(A block of data)

■ ■ ■ ■

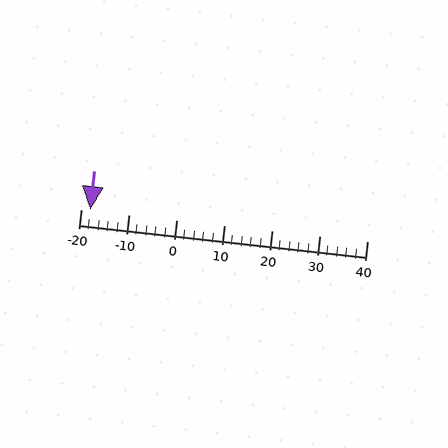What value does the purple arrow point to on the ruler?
The purple arrow points to approximately -18.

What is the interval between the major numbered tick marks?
The major tick marks are spaced 10 units apart.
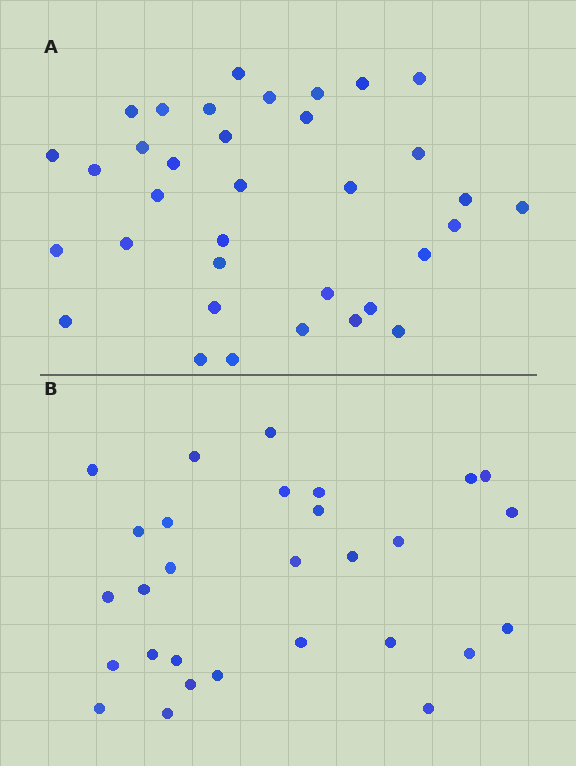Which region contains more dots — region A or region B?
Region A (the top region) has more dots.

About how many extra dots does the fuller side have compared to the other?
Region A has about 6 more dots than region B.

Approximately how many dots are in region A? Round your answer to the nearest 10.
About 40 dots. (The exact count is 35, which rounds to 40.)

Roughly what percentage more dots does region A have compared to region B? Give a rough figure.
About 20% more.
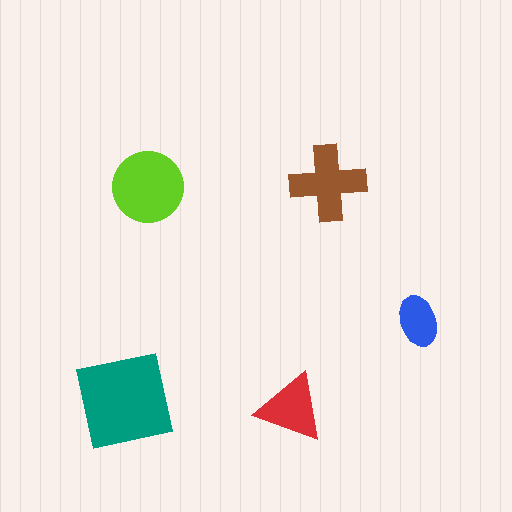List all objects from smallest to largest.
The blue ellipse, the red triangle, the brown cross, the lime circle, the teal square.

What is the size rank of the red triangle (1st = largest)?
4th.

■ ■ ■ ■

Problem: From the line that holds "What is the interval" to the last line of the records, please copy each line exactly and nothing else. Pictures stay out.

Response to this exercise:
What is the interval between the major numbered tick marks?
The major tick marks are spaced 10 units apart.
Which region contains more dots — region A or region B?
Region A (the top region) has more dots.

About how many extra dots does the fuller side have compared to the other?
Region A has about 6 more dots than region B.

Approximately how many dots are in region A? Round your answer to the nearest 10.
About 40 dots. (The exact count is 35, which rounds to 40.)

Roughly what percentage more dots does region A have compared to region B? Give a rough figure.
About 20% more.
List all objects from smallest to largest.
The blue ellipse, the red triangle, the brown cross, the lime circle, the teal square.

What is the size rank of the red triangle (1st = largest)?
4th.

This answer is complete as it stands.